*GIVEN REQUEST*.
Make an exact copy of the lines, leaving the pictures out.

## BEGIN RECORDS SUPPLIED

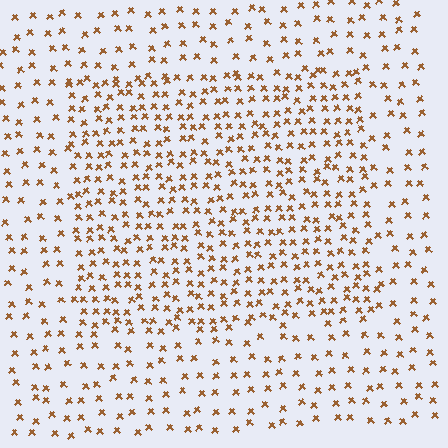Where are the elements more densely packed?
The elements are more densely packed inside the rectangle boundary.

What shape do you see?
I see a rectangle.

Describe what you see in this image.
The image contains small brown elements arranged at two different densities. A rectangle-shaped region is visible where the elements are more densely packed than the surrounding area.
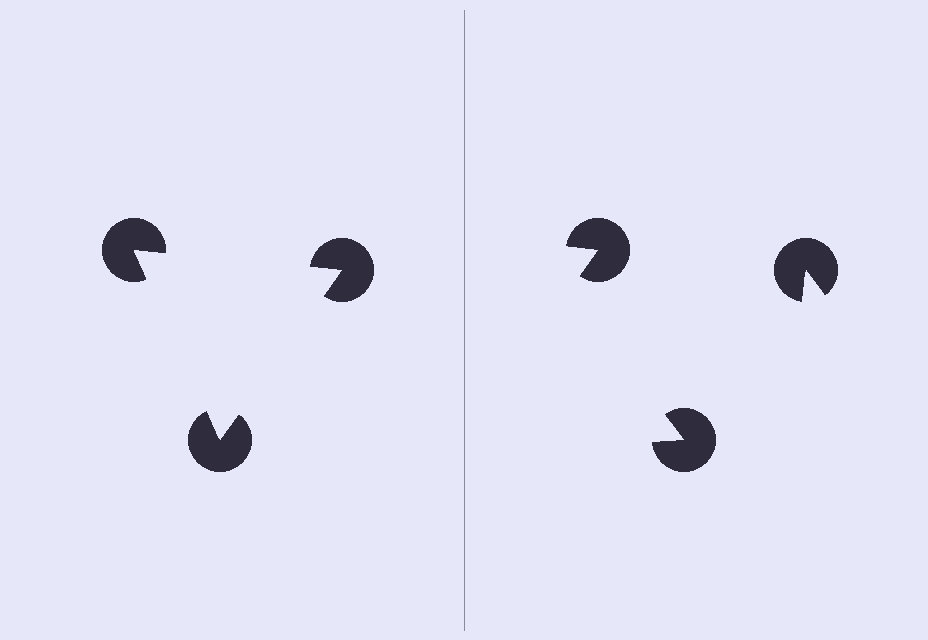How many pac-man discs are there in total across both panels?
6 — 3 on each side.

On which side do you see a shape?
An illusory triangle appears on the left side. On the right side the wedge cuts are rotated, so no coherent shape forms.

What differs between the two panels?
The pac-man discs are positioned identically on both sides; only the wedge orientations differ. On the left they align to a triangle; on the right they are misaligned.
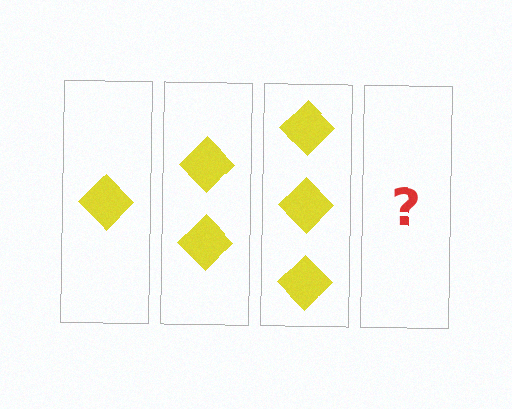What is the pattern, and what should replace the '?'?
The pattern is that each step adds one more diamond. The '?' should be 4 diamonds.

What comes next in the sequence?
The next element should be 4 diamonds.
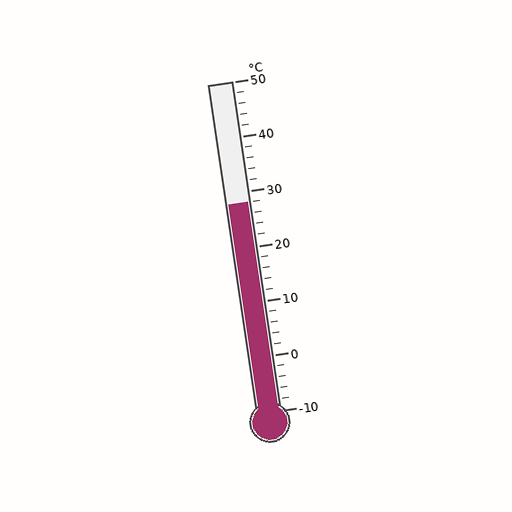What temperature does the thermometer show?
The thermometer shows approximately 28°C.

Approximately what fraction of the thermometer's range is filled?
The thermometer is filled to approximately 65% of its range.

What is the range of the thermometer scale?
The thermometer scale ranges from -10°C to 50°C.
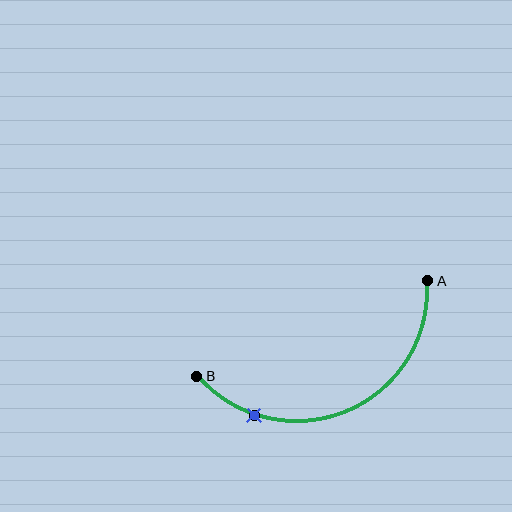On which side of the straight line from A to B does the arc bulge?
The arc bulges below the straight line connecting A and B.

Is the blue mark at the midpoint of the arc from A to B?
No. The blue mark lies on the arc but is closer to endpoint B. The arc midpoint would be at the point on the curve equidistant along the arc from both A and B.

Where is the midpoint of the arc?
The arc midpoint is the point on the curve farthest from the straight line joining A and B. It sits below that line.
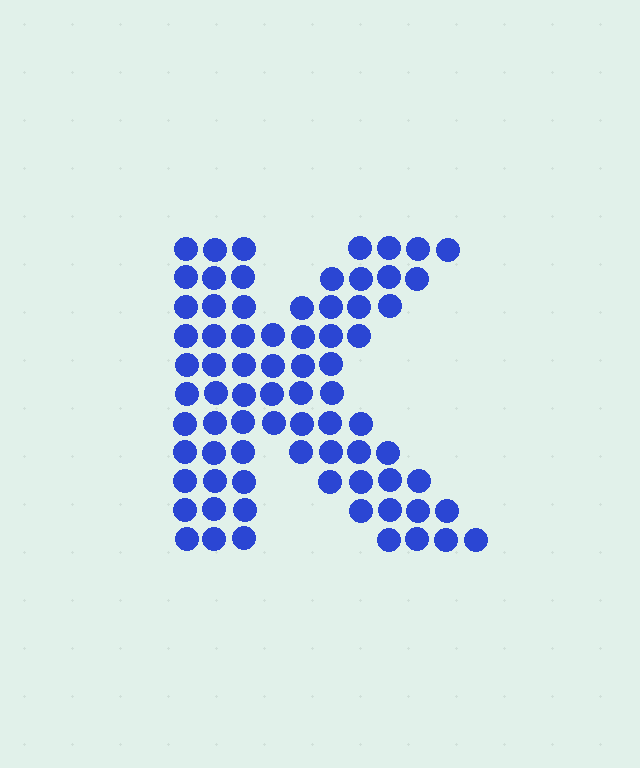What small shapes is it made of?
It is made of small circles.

## END RECORDS SUPPLIED

*RESULT FOR THIS EXERCISE*.
Where are the elements more densely packed?
The elements are more densely packed inside the rectangle boundary.

What shape do you see?
I see a rectangle.

Describe what you see in this image.
The image contains small brown elements arranged at two different densities. A rectangle-shaped region is visible where the elements are more densely packed than the surrounding area.
How many pac-man discs are there in total across both panels?
6 — 3 on each side.

On which side do you see a shape?
An illusory triangle appears on the left side. On the right side the wedge cuts are rotated, so no coherent shape forms.

What differs between the two panels?
The pac-man discs are positioned identically on both sides; only the wedge orientations differ. On the left they align to a triangle; on the right they are misaligned.
What is the pattern, and what should replace the '?'?
The pattern is that each step adds one more diamond. The '?' should be 4 diamonds.

What comes next in the sequence?
The next element should be 4 diamonds.
What temperature does the thermometer show?
The thermometer shows approximately 28°C.

Approximately what fraction of the thermometer's range is filled?
The thermometer is filled to approximately 65% of its range.

What is the range of the thermometer scale?
The thermometer scale ranges from -10°C to 50°C.
On which side of the straight line from A to B does the arc bulge?
The arc bulges below the straight line connecting A and B.

Is the blue mark at the midpoint of the arc from A to B?
No. The blue mark lies on the arc but is closer to endpoint B. The arc midpoint would be at the point on the curve equidistant along the arc from both A and B.

Where is the midpoint of the arc?
The arc midpoint is the point on the curve farthest from the straight line joining A and B. It sits below that line.
What small shapes is it made of?
It is made of small circles.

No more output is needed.